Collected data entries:
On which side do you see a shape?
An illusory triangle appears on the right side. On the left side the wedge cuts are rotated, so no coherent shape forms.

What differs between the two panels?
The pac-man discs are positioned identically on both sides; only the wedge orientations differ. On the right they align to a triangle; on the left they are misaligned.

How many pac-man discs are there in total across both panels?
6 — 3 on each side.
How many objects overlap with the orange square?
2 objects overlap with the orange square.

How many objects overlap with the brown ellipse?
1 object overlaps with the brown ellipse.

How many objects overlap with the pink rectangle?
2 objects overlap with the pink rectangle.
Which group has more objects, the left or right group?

* * *

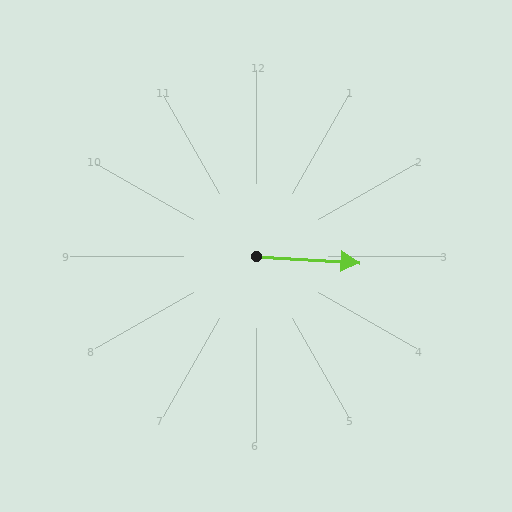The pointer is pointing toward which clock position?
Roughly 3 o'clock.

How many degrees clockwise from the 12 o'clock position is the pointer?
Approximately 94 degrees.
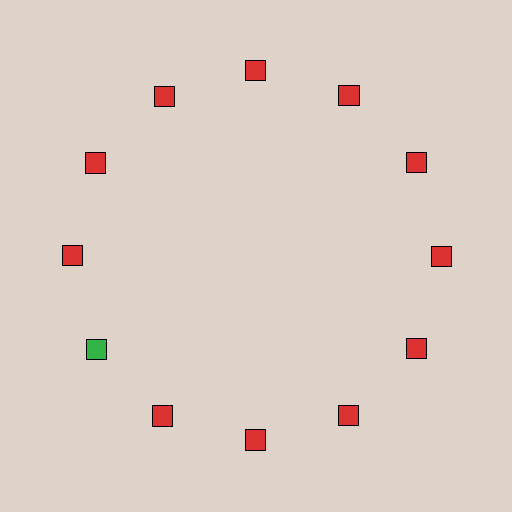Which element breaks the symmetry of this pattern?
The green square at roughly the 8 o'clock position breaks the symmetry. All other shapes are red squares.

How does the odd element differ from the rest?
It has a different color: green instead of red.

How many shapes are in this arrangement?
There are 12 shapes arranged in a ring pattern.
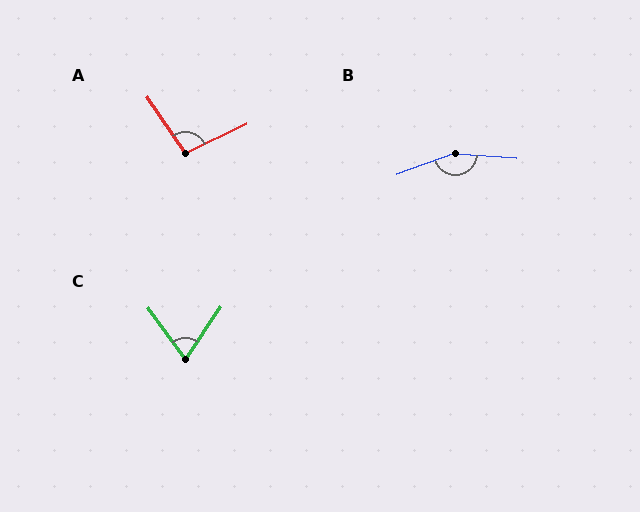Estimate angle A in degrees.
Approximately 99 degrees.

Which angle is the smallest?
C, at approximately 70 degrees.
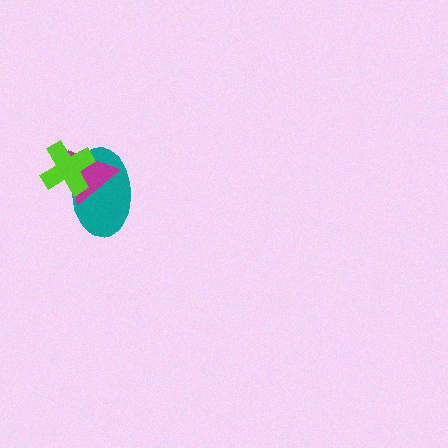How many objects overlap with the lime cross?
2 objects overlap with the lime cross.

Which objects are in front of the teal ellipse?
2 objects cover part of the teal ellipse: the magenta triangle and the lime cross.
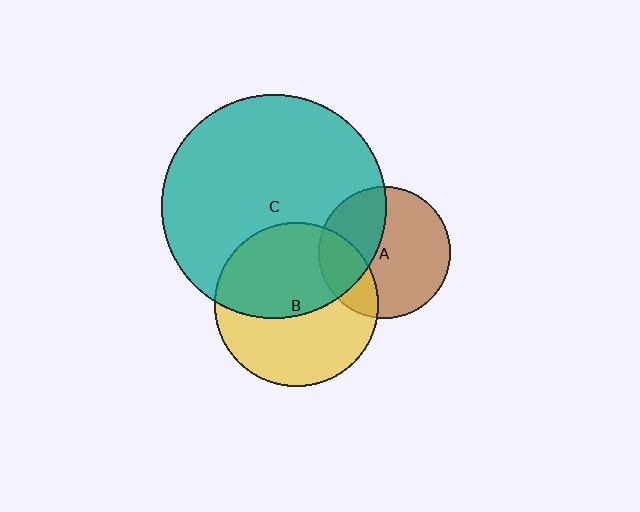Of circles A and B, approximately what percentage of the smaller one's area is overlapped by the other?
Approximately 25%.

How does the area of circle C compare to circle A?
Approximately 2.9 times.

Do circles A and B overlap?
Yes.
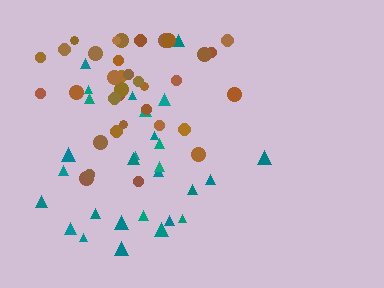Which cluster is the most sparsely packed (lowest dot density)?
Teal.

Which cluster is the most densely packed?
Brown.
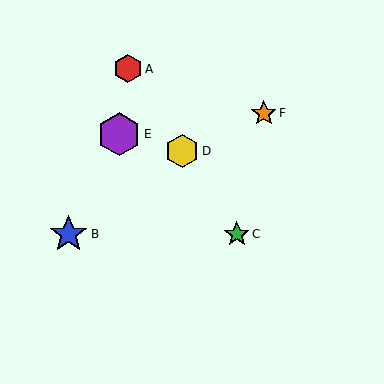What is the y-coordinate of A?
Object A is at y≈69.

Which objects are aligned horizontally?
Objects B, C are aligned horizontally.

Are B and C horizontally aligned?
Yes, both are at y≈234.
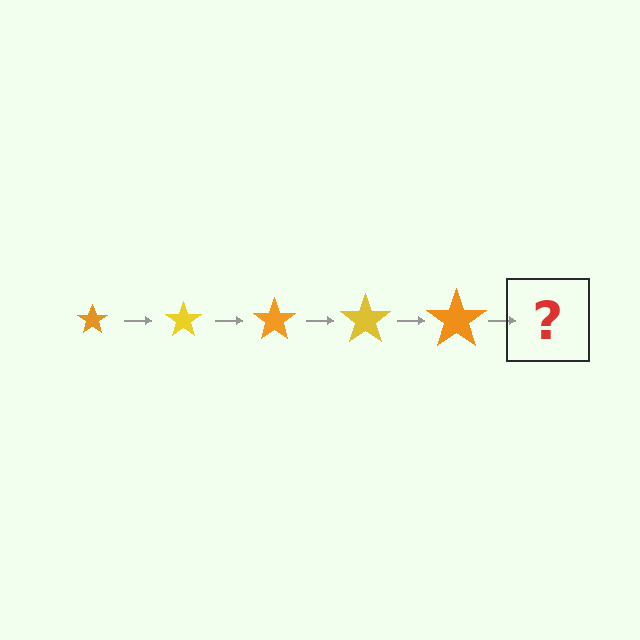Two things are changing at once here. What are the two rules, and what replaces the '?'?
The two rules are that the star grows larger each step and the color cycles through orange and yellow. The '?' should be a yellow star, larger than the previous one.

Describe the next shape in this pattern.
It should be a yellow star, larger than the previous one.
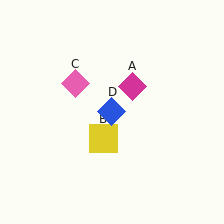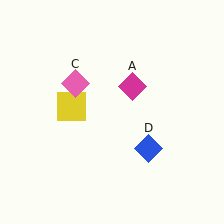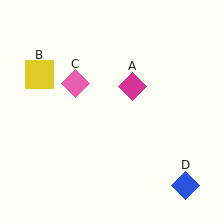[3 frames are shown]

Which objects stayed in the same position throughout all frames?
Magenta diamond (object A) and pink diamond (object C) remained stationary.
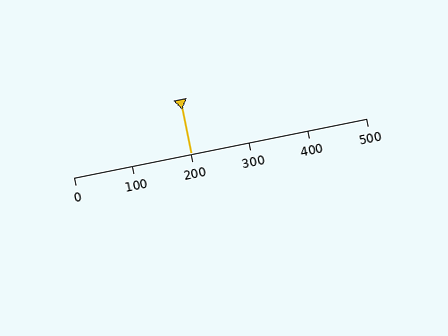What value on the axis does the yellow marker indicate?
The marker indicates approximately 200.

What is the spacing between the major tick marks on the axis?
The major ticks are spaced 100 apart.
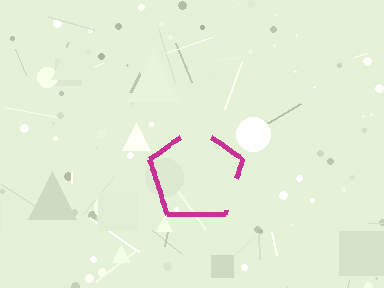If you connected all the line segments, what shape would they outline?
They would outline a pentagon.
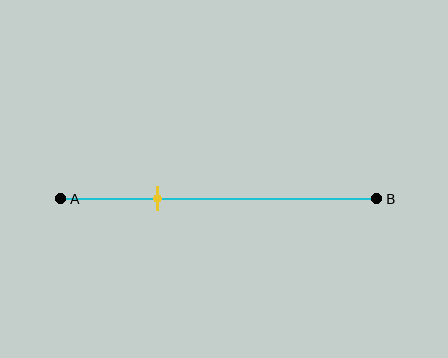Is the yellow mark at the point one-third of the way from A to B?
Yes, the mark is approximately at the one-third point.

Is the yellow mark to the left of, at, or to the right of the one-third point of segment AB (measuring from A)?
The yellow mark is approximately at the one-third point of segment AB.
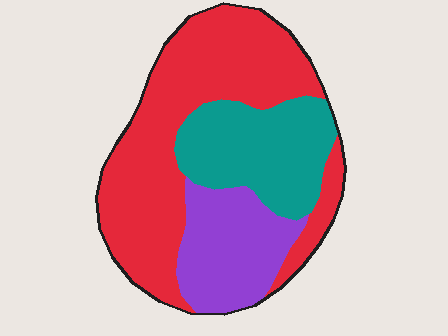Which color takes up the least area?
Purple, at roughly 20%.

...

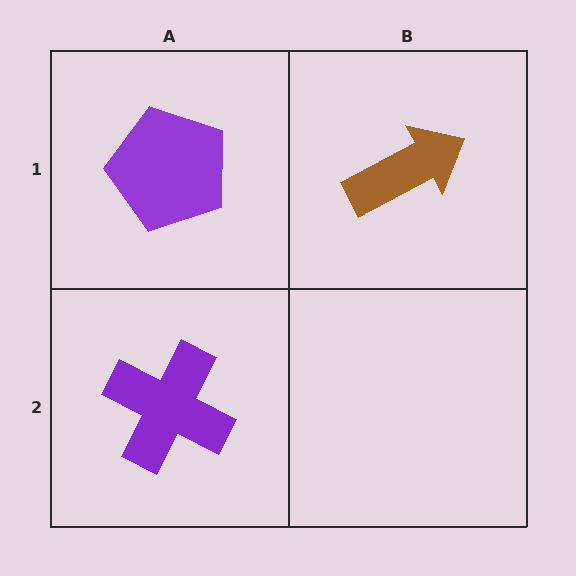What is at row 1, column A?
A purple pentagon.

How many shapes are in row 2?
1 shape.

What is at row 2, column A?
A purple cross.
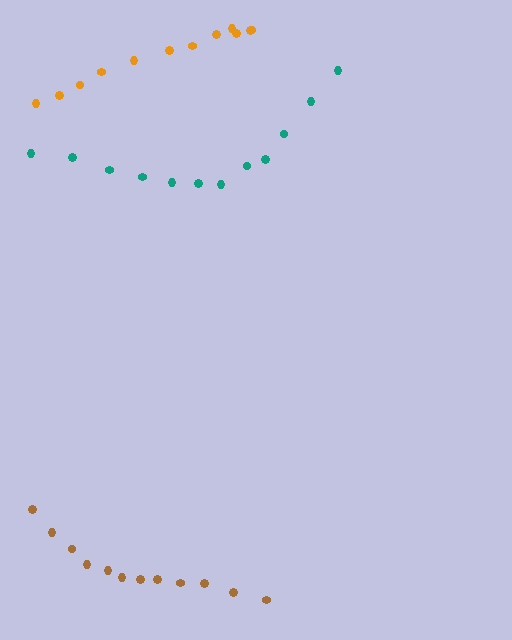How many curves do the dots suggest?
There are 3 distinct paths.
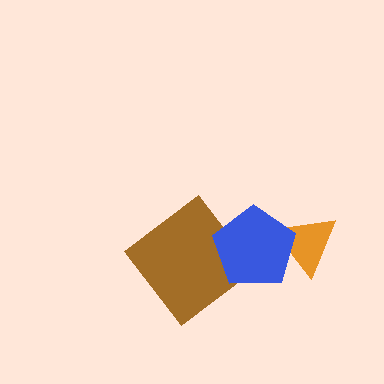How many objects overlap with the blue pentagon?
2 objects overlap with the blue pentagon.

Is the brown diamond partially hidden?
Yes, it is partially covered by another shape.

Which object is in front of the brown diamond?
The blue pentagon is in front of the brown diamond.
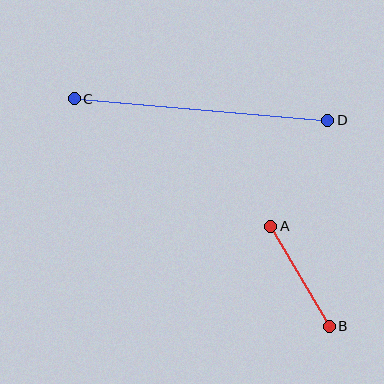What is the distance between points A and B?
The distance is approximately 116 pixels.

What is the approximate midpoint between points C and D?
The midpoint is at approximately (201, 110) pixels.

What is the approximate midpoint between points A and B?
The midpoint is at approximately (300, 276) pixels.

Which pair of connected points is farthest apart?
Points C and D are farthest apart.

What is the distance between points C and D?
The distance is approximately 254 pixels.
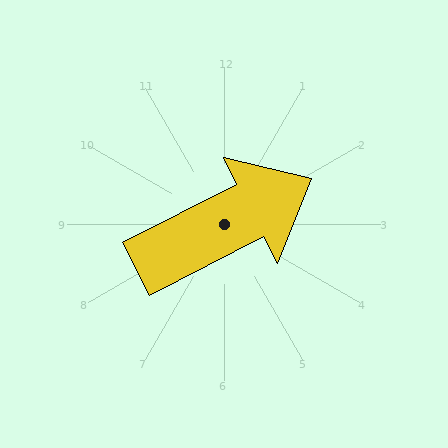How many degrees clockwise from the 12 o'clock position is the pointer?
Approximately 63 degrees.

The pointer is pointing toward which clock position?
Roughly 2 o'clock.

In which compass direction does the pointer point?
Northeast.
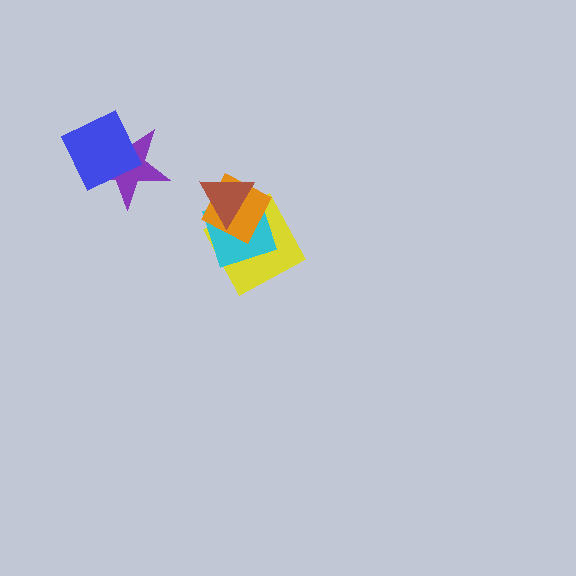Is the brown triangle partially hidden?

WRITTEN PROBLEM >> From the line containing "On which side do you see a shape?" down to the line containing "Which group has" in the material above, reproduce every line exactly, including the two end lines.

CORRECT RESPONSE >>
On which side do you see a shape?
An illusory triangle appears on the right side. On the left side the wedge cuts are rotated, so no coherent shape forms.

What differs between the two panels?
The pac-man discs are positioned identically on both sides; only the wedge orientations differ. On the right they align to a triangle; on the left they are misaligned.

How many pac-man discs are there in total across both panels?
6 — 3 on each side.
How many objects overlap with the orange square?
2 objects overlap with the orange square.

How many objects overlap with the brown ellipse?
1 object overlaps with the brown ellipse.

How many objects overlap with the pink rectangle?
2 objects overlap with the pink rectangle.
Which group has more objects, the left or right group?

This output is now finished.